WHAT IS ASKED: Leave out the pictures and repeat the data exactly.

MATERIAL FOR THIS TASK:

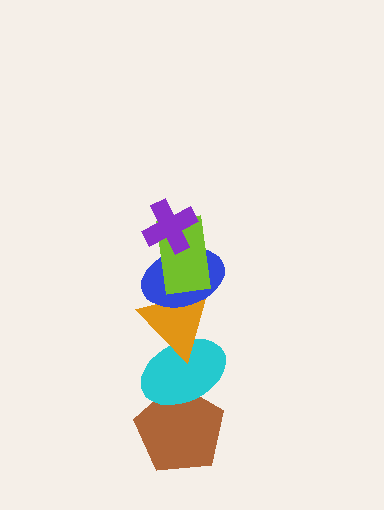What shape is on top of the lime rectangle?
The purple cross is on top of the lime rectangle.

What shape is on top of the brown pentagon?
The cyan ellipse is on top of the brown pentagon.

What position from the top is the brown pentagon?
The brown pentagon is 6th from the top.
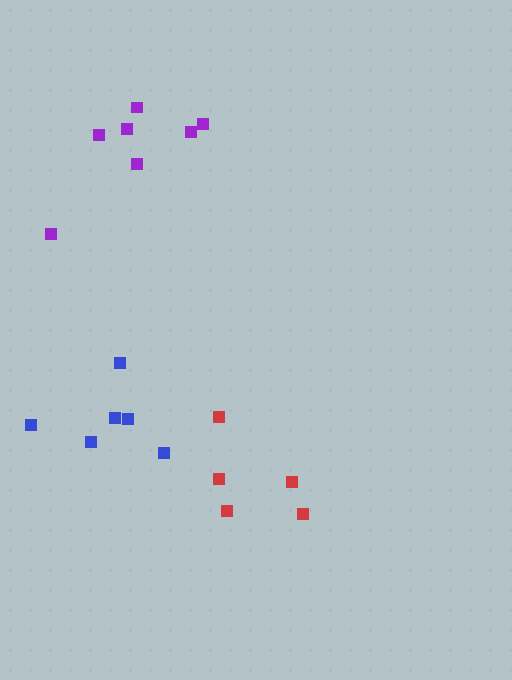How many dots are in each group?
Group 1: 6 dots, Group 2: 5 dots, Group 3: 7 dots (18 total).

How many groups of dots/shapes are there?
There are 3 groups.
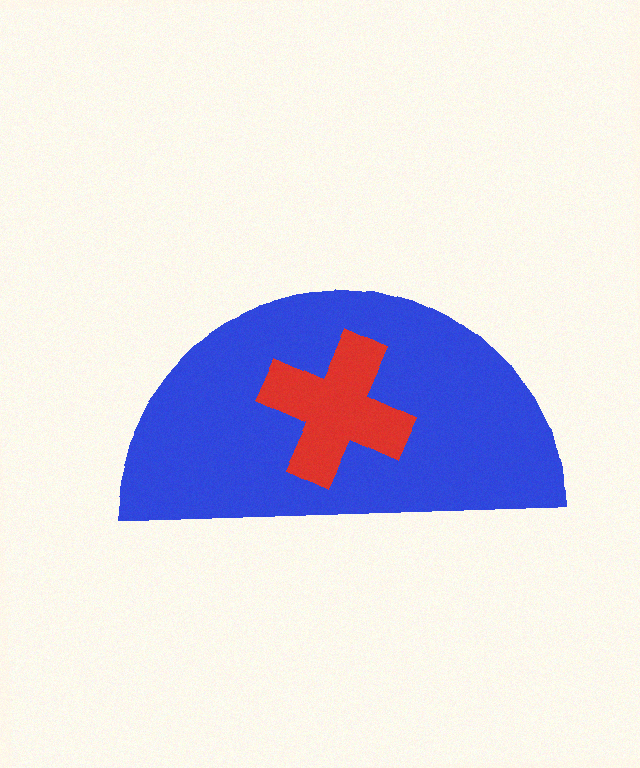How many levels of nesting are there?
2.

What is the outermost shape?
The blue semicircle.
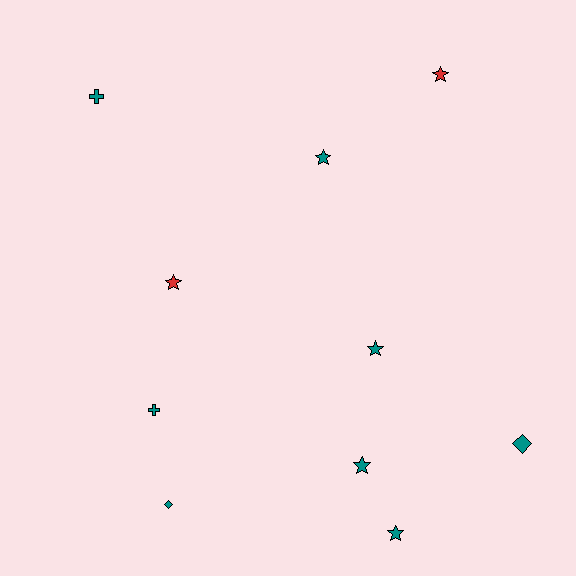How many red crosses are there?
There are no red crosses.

REPLY:
What shape is on top of the lime rectangle?
The purple cross is on top of the lime rectangle.

What shape is on top of the brown pentagon?
The cyan ellipse is on top of the brown pentagon.

What position from the top is the brown pentagon?
The brown pentagon is 6th from the top.
How many dots are in each group?
Group 1: 6 dots, Group 2: 5 dots, Group 3: 7 dots (18 total).

How many groups of dots/shapes are there?
There are 3 groups.
How many levels of nesting are there?
2.

What is the outermost shape?
The blue semicircle.
How many red crosses are there?
There are no red crosses.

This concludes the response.